Goal: Copy exactly, and only, the lines between the line holding "[Two images are shown]" and the line holding "Which shape has the smaller area?", inclusive; skip the pictures.

Exercise data:

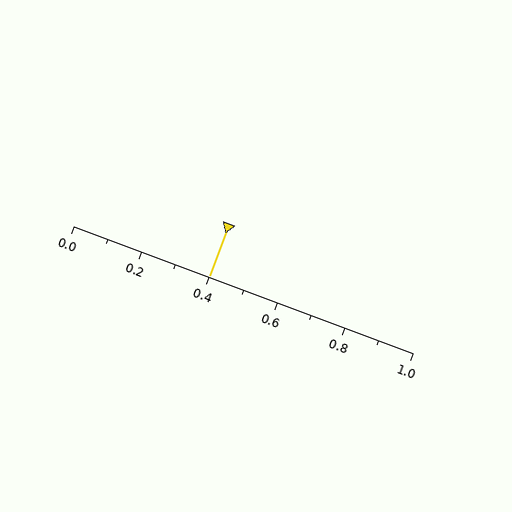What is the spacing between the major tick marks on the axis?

* * *

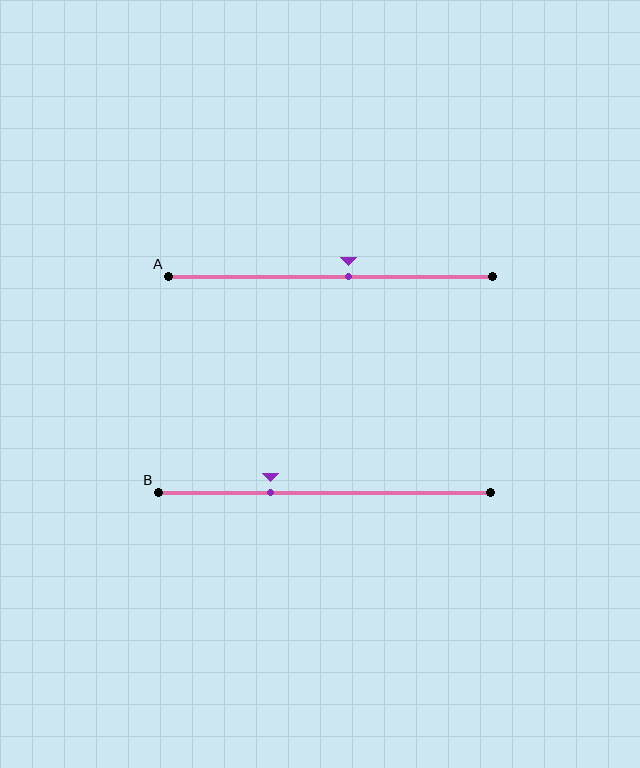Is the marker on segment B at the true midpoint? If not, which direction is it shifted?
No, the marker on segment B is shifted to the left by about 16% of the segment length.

--

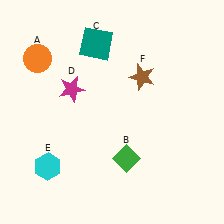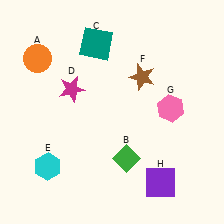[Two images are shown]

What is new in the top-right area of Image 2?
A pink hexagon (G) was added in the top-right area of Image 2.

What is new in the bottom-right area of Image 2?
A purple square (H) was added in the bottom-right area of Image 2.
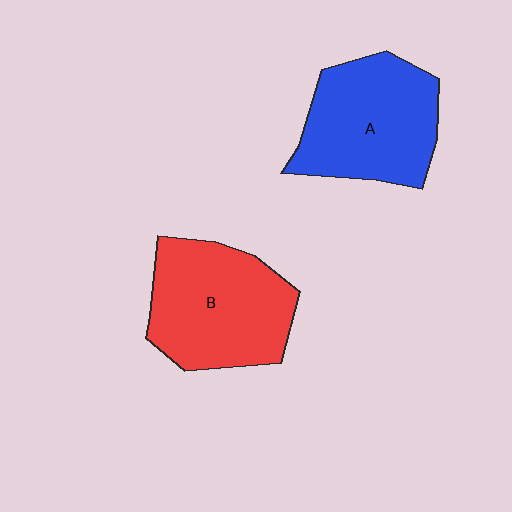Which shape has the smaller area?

Response to the exercise:
[Two images are shown]

What is new in the top-right area of Image 2?
A pink hexagon (G) was added in the top-right area of Image 2.

What is new in the bottom-right area of Image 2?
A purple square (H) was added in the bottom-right area of Image 2.
Which shape has the smaller area?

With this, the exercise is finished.